--- Data shown Enclosed Below ---
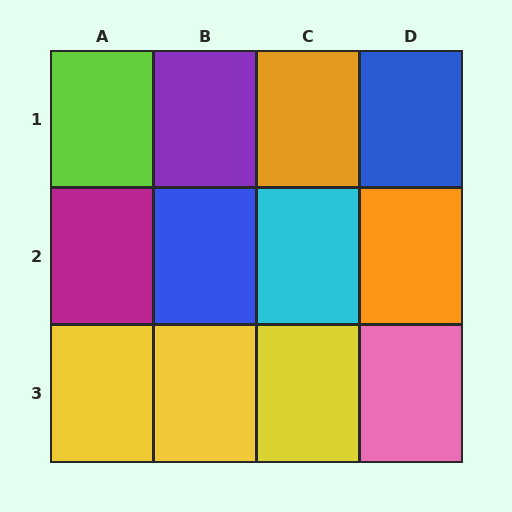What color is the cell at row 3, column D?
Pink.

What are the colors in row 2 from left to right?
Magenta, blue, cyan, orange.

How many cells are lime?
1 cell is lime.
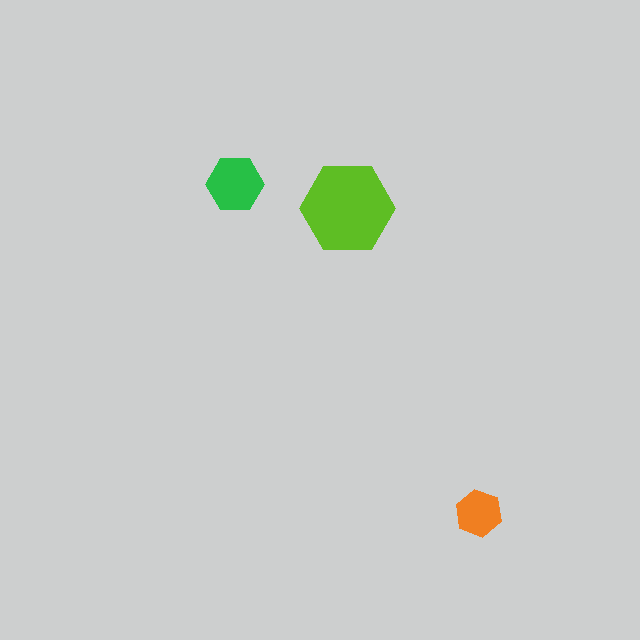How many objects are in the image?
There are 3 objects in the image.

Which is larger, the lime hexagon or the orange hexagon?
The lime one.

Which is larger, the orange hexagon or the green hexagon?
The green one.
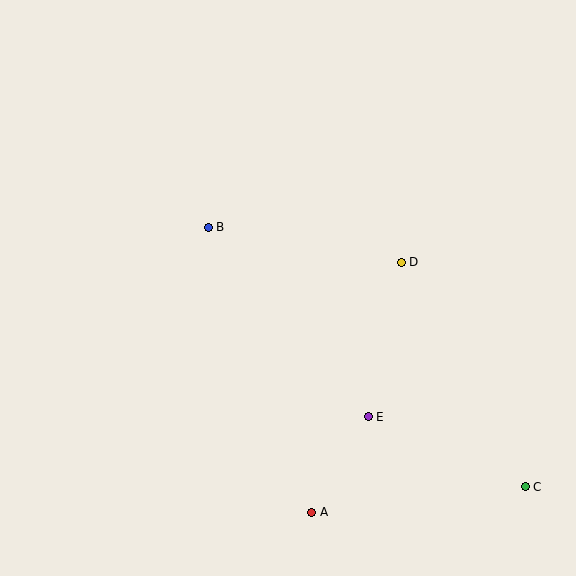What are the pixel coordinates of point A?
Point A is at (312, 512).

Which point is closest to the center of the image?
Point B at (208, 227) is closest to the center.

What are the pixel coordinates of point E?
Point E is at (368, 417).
--- End of Enclosed Data shown ---
What the task asks
All of the data above needs to be given again exactly. Leave out each image.

Output of the task
What color is the cell at row 3, column D?
Pink.

What are the colors in row 2 from left to right?
Magenta, blue, cyan, orange.

How many cells are lime?
1 cell is lime.
How many objects are in the image?
There are 3 objects in the image.

Which is larger, the lime hexagon or the orange hexagon?
The lime one.

Which is larger, the orange hexagon or the green hexagon?
The green one.
What are the pixel coordinates of point A?
Point A is at (312, 512).

Which point is closest to the center of the image?
Point B at (208, 227) is closest to the center.

What are the pixel coordinates of point E?
Point E is at (368, 417).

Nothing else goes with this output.